What to do:
Write out the listing below without alteration, omitting its pictures.

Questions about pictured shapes
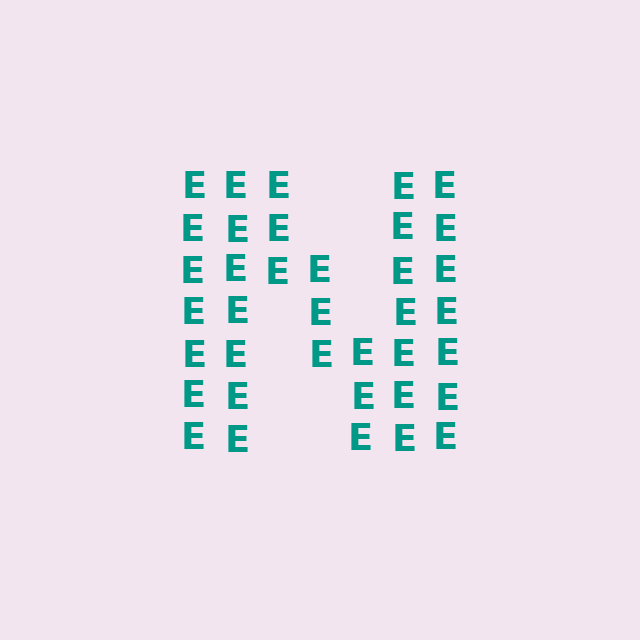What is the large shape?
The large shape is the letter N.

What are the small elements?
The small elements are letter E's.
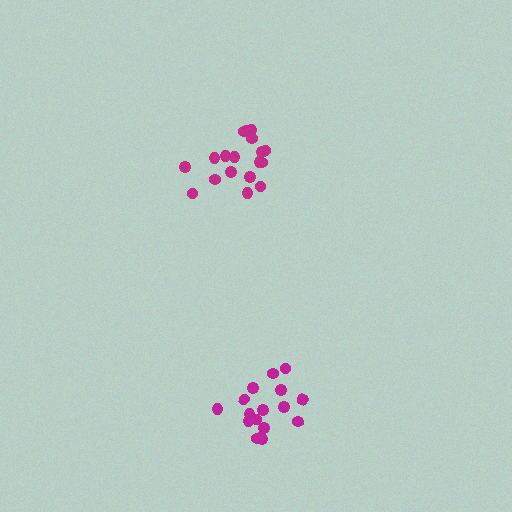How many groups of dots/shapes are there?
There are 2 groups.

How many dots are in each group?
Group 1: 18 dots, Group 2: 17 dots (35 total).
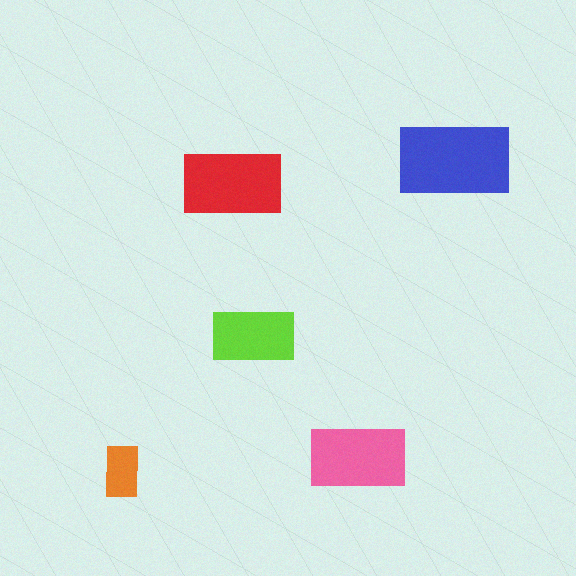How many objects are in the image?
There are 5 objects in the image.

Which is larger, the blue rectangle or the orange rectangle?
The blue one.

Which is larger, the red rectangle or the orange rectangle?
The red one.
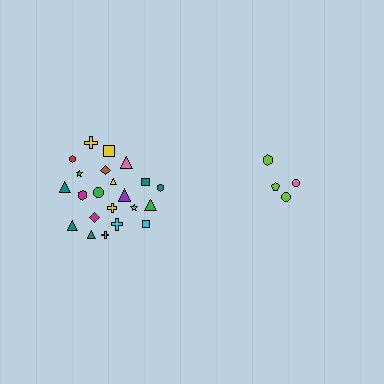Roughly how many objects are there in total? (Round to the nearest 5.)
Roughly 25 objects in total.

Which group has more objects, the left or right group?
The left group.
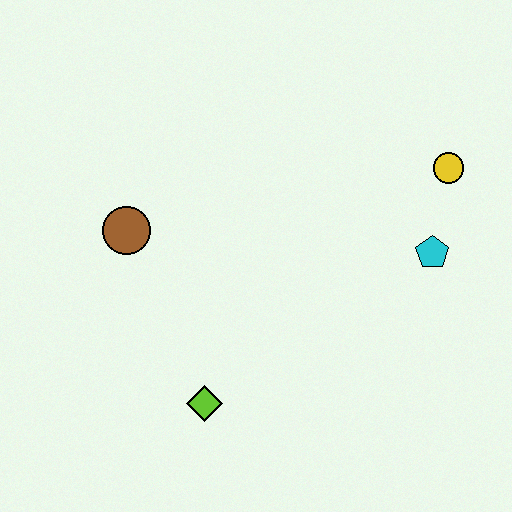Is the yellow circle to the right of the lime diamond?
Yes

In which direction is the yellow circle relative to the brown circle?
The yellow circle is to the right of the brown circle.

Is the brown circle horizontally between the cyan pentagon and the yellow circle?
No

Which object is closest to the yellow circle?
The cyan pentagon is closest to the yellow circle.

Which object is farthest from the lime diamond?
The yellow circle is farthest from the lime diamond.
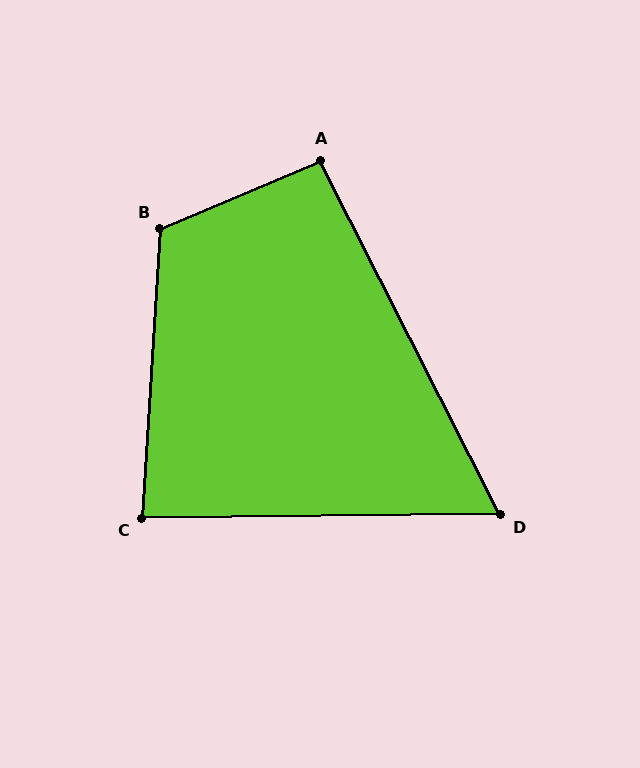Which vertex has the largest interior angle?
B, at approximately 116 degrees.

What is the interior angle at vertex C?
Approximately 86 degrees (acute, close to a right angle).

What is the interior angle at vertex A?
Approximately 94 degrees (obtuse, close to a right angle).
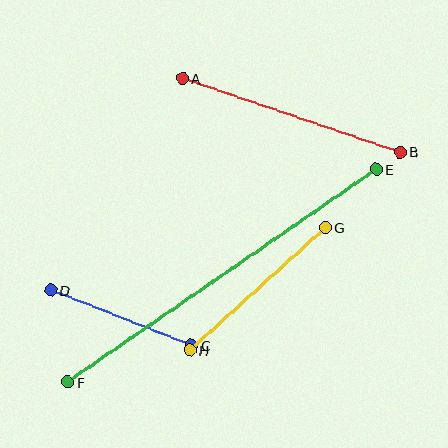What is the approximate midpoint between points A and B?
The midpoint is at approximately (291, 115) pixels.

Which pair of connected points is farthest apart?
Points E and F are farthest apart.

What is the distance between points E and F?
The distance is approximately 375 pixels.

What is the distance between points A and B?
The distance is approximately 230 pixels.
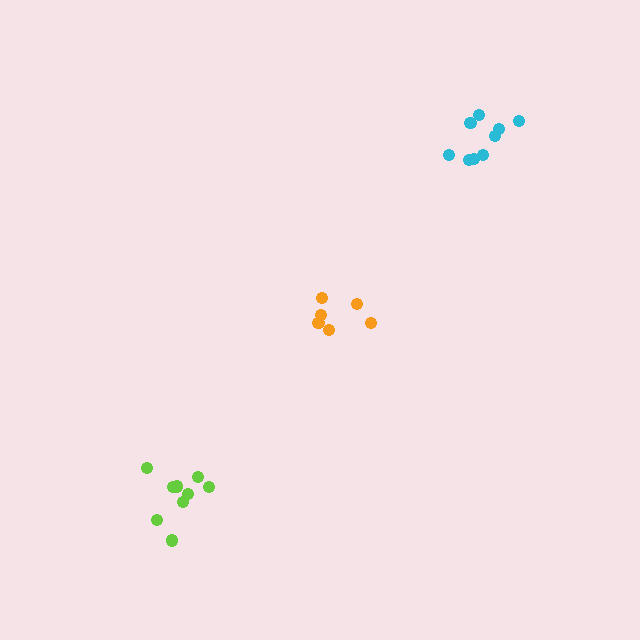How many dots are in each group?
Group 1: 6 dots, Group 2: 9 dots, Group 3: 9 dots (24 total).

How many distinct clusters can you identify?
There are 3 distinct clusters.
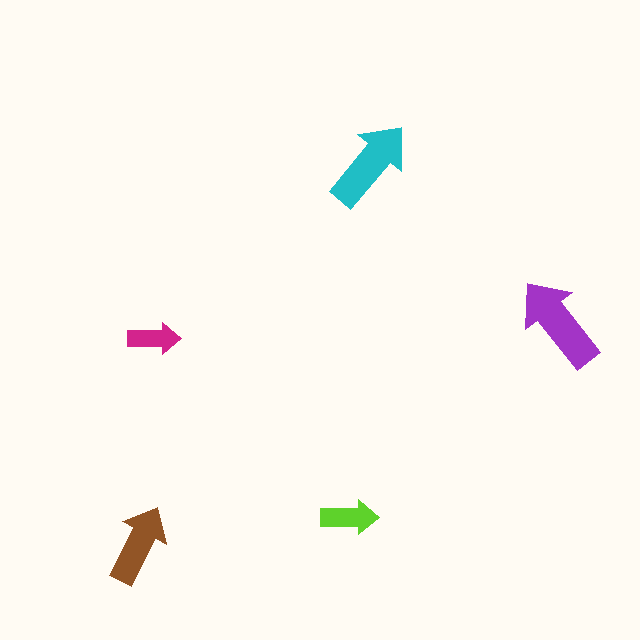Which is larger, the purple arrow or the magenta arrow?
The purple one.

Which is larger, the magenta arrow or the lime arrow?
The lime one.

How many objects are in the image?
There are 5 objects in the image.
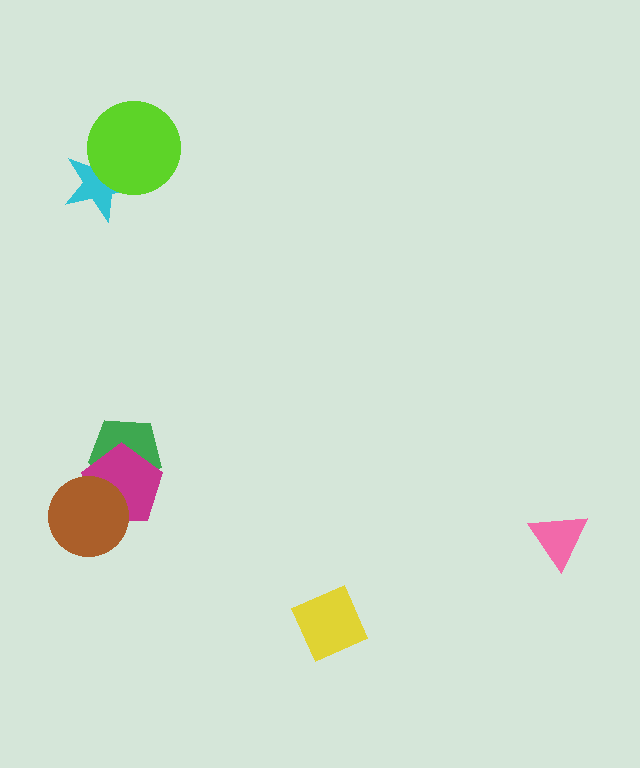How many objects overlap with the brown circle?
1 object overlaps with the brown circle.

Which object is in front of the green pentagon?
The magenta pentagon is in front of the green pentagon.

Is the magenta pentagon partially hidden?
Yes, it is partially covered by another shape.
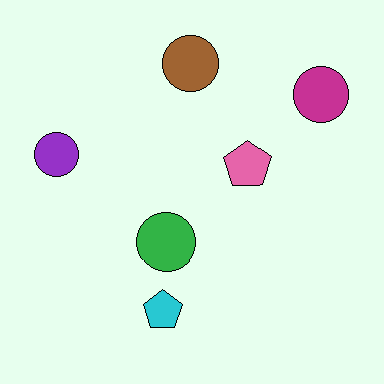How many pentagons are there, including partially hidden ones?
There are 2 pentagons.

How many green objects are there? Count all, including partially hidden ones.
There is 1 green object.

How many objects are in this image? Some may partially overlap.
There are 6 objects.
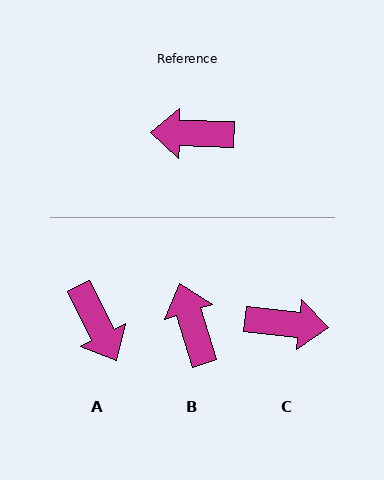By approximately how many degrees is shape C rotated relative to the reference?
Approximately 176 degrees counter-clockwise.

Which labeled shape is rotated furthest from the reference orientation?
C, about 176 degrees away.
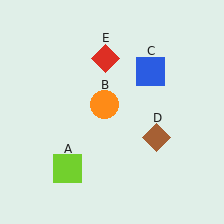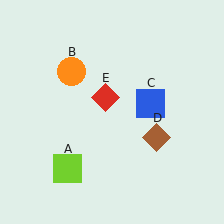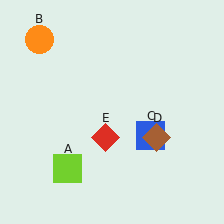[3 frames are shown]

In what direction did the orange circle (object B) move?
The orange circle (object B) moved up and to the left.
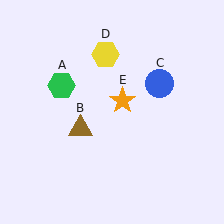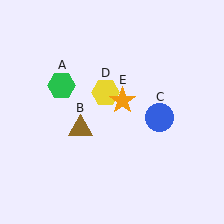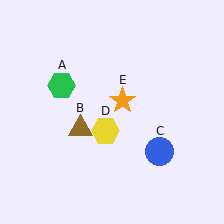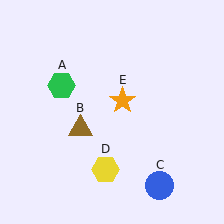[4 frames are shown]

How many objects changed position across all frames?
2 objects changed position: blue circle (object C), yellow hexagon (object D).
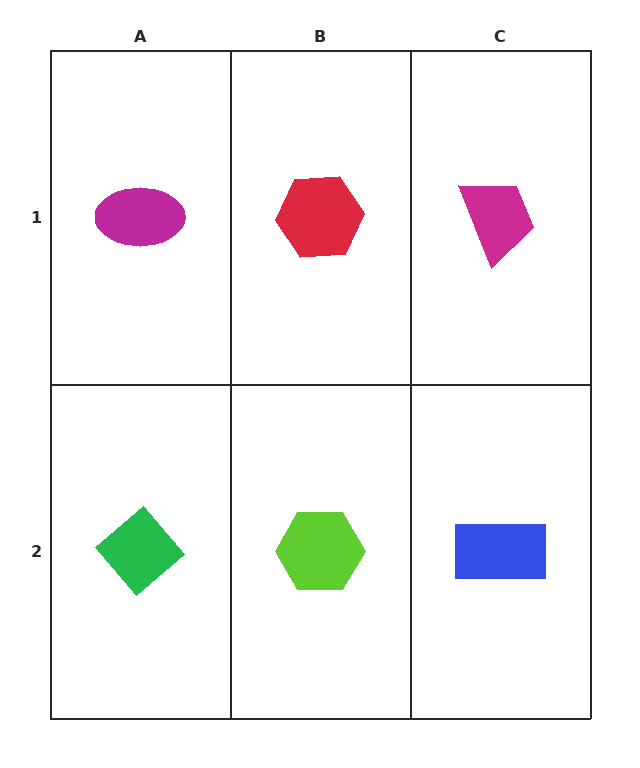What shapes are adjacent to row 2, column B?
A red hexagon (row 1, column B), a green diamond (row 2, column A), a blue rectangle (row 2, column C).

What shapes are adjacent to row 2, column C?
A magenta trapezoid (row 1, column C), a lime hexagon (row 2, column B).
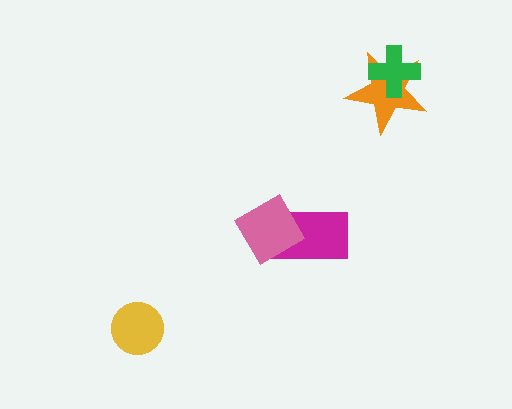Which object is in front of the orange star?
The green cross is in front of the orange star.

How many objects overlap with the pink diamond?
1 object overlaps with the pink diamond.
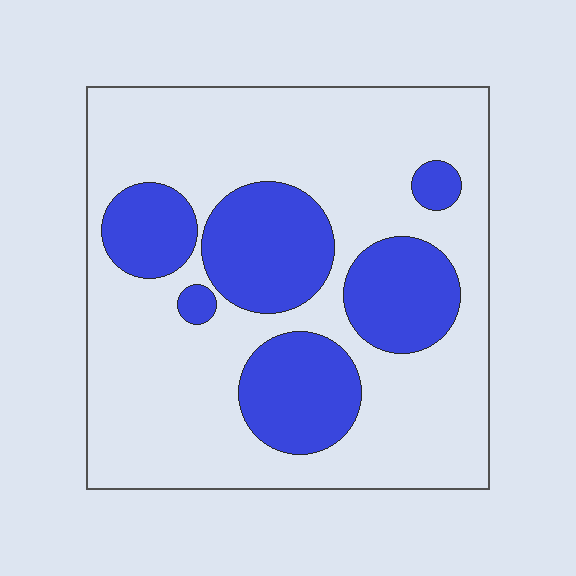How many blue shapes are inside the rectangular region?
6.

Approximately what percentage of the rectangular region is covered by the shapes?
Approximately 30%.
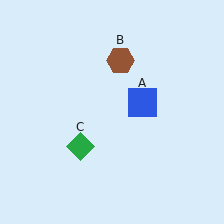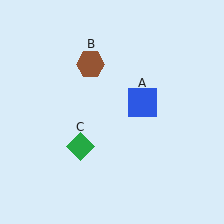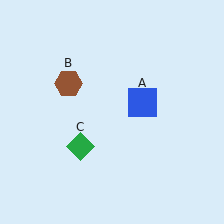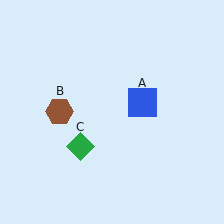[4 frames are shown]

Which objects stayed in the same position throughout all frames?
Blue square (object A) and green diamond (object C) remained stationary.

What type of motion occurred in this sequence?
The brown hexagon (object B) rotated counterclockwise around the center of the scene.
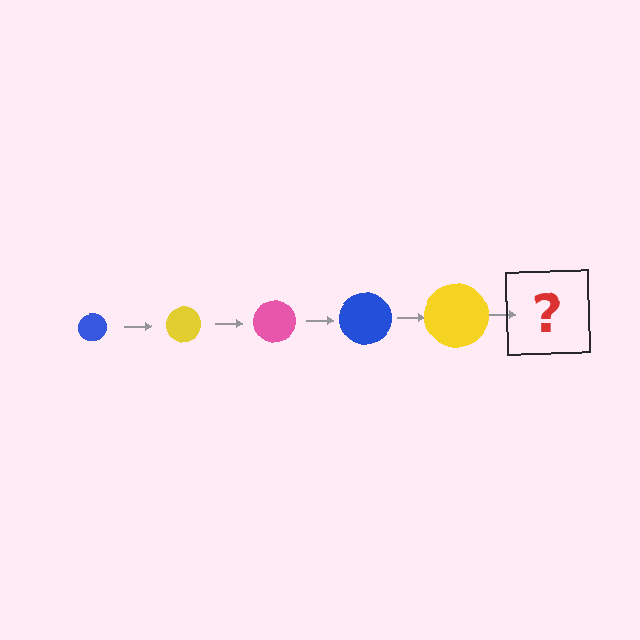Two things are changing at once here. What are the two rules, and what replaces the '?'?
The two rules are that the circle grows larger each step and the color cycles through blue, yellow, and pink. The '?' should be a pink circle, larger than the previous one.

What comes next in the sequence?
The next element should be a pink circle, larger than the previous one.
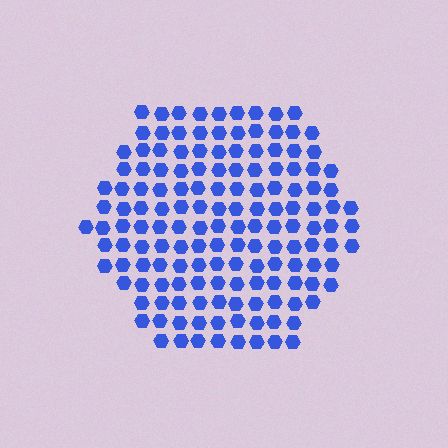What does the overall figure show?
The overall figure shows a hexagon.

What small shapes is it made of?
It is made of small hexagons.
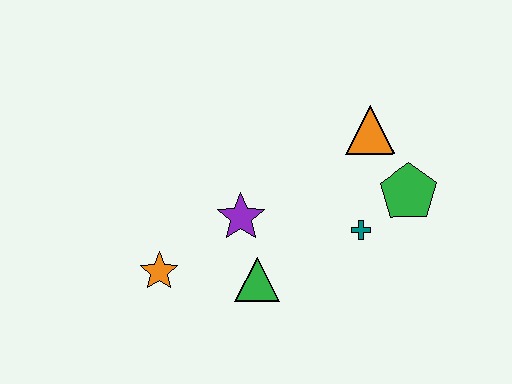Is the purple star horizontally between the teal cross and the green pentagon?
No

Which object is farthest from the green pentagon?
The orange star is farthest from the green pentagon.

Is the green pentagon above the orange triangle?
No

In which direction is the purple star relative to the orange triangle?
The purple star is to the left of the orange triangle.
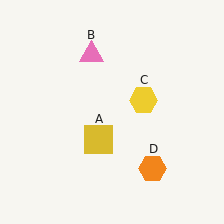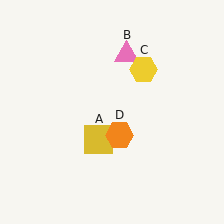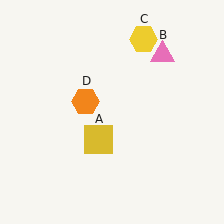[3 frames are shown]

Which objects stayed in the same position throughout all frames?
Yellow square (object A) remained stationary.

Output of the task:
What is the large shape?
The large shape is the letter N.

What are the small elements?
The small elements are letter E's.
How many groups of dots/shapes are there?
There are 2 groups.

How many dots are in each group?
Group 1: 18 dots, Group 2: 17 dots (35 total).
How many objects are in the image?
There are 5 objects in the image.

Which is larger, the blue rectangle or the orange rectangle?
The blue one.

Which is larger, the red rectangle or the orange rectangle?
The red one.
Roughly how many objects are there in total? (Round to the nearest 5.)
Roughly 25 objects in total.

Which group has more objects, the left or right group?
The left group.
Is the yellow circle to the right of the lime diamond?
Yes

In which direction is the yellow circle relative to the brown circle?
The yellow circle is to the right of the brown circle.

Is the brown circle horizontally between the cyan pentagon and the yellow circle?
No

Which object is closest to the yellow circle?
The cyan pentagon is closest to the yellow circle.

Which object is farthest from the lime diamond?
The yellow circle is farthest from the lime diamond.
Which vertex has the largest interior angle?
B, at approximately 116 degrees.

What is the interior angle at vertex C?
Approximately 86 degrees (acute, close to a right angle).

What is the interior angle at vertex A?
Approximately 94 degrees (obtuse, close to a right angle).
What is the approximate midpoint between points A and B?
The midpoint is at approximately (291, 115) pixels.

Which pair of connected points is farthest apart?
Points E and F are farthest apart.

What is the distance between points E and F?
The distance is approximately 375 pixels.

What is the distance between points A and B?
The distance is approximately 230 pixels.
How many dots are in each group?
Group 1: 6 dots, Group 2: 9 dots, Group 3: 9 dots (24 total).

How many distinct clusters can you identify?
There are 3 distinct clusters.
Which is larger, the purple arrow or the magenta arrow?
The purple one.

Which is larger, the magenta arrow or the lime arrow?
The lime one.

How many objects are in the image?
There are 5 objects in the image.
How many objects overlap with the brown circle?
1 object overlaps with the brown circle.

Which object is in front of the green pentagon?
The magenta pentagon is in front of the green pentagon.

Is the magenta pentagon partially hidden?
Yes, it is partially covered by another shape.
How many pentagons are there, including partially hidden ones?
There are 2 pentagons.

How many green objects are there? Count all, including partially hidden ones.
There is 1 green object.

How many objects are in this image? Some may partially overlap.
There are 6 objects.
By approximately how many degrees is shape C rotated relative to the reference?
Approximately 176 degrees counter-clockwise.

Which labeled shape is rotated furthest from the reference orientation?
C, about 176 degrees away.
[3 frames are shown]

In what direction did the orange circle (object B) move?
The orange circle (object B) moved up and to the left.
[4 frames are shown]

How many objects changed position across all frames?
2 objects changed position: blue circle (object C), yellow hexagon (object D).
What shapes are adjacent to row 2, column B?
A red hexagon (row 1, column B), a green diamond (row 2, column A), a blue rectangle (row 2, column C).

What shapes are adjacent to row 2, column C?
A magenta trapezoid (row 1, column C), a lime hexagon (row 2, column B).
Which object is in front of the orange star?
The green cross is in front of the orange star.

How many objects overlap with the pink diamond?
1 object overlaps with the pink diamond.
How many blue shapes are inside the rectangular region?
6.

Approximately what percentage of the rectangular region is covered by the shapes?
Approximately 30%.
[4 frames are shown]

Which objects stayed in the same position throughout all frames?
Blue square (object A) and green diamond (object C) remained stationary.

What type of motion occurred in this sequence?
The brown hexagon (object B) rotated counterclockwise around the center of the scene.
Two things are changing at once here. What are the two rules, and what replaces the '?'?
The two rules are that the circle grows larger each step and the color cycles through blue, yellow, and pink. The '?' should be a pink circle, larger than the previous one.

What comes next in the sequence?
The next element should be a pink circle, larger than the previous one.
What does the overall figure show?
The overall figure shows a hexagon.

What small shapes is it made of?
It is made of small hexagons.
Is the purple star horizontally between the teal cross and the green pentagon?
No

Which object is farthest from the green pentagon?
The orange star is farthest from the green pentagon.

Is the green pentagon above the orange triangle?
No

In which direction is the purple star relative to the orange triangle?
The purple star is to the left of the orange triangle.
[3 frames are shown]

Which objects stayed in the same position throughout all frames?
Yellow square (object A) remained stationary.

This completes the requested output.